> _Aim of the task_
Omit all pictures. Quote the lines from the one with "How many times larger is diamond D compared to diamond B?" through the end of the listing below, exactly as they appear.
***** Rows *****
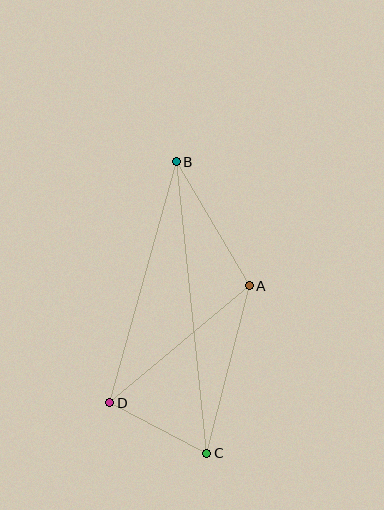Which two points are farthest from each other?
Points B and C are farthest from each other.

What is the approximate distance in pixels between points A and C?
The distance between A and C is approximately 173 pixels.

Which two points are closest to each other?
Points C and D are closest to each other.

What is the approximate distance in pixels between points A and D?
The distance between A and D is approximately 182 pixels.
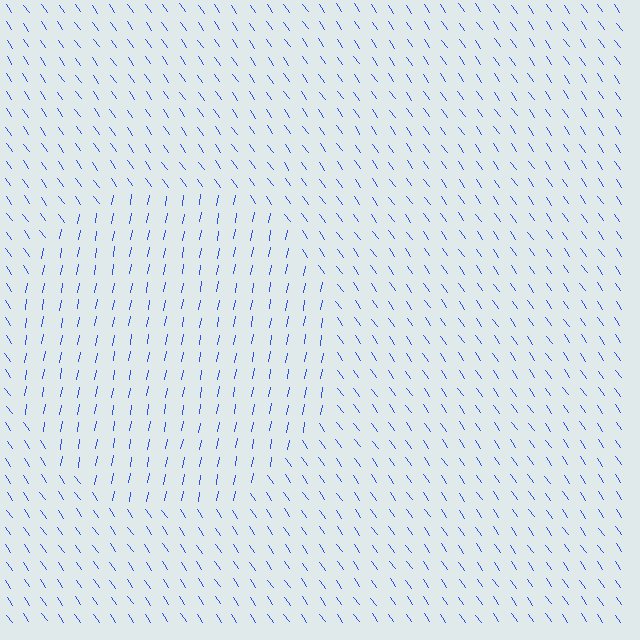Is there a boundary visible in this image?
Yes, there is a texture boundary formed by a change in line orientation.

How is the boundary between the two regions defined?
The boundary is defined purely by a change in line orientation (approximately 45 degrees difference). All lines are the same color and thickness.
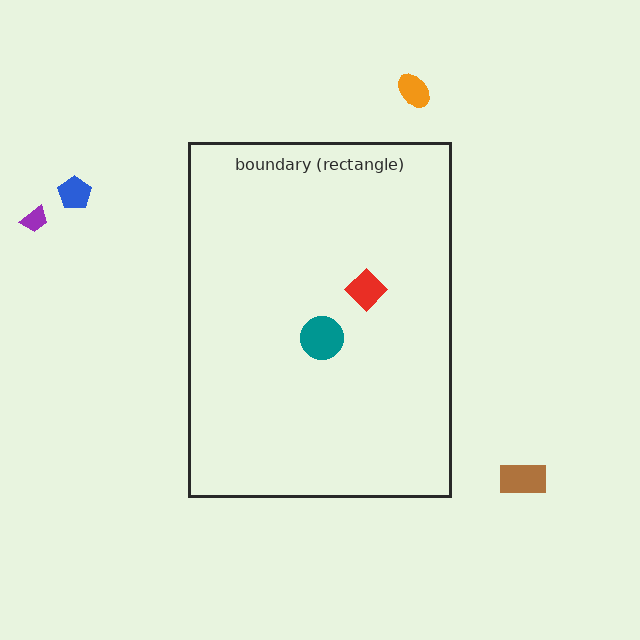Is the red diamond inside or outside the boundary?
Inside.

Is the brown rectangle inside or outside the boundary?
Outside.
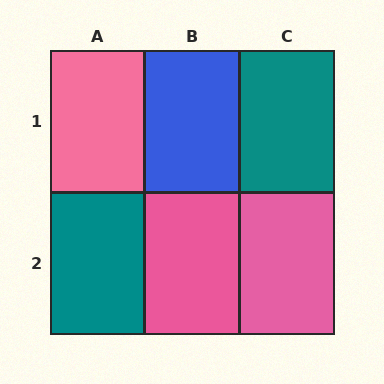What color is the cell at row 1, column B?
Blue.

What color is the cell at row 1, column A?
Pink.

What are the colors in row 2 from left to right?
Teal, pink, pink.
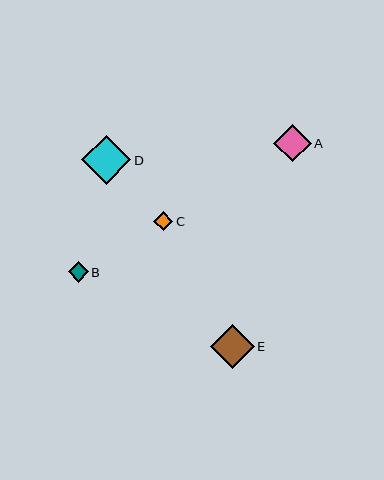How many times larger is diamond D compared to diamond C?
Diamond D is approximately 2.5 times the size of diamond C.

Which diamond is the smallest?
Diamond C is the smallest with a size of approximately 19 pixels.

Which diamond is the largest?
Diamond D is the largest with a size of approximately 49 pixels.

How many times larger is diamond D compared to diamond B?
Diamond D is approximately 2.4 times the size of diamond B.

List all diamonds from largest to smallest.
From largest to smallest: D, E, A, B, C.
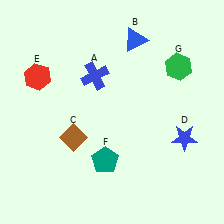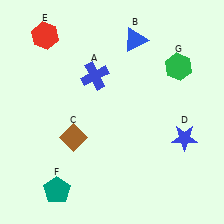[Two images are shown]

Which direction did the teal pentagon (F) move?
The teal pentagon (F) moved down and to the left.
*****
> _The response_
How many times larger is diamond D compared to diamond B?
Diamond D is approximately 2.4 times the size of diamond B.

List all diamonds from largest to smallest.
From largest to smallest: D, E, A, B, C.
[Two images are shown]

Which direction did the teal pentagon (F) move?
The teal pentagon (F) moved down and to the left.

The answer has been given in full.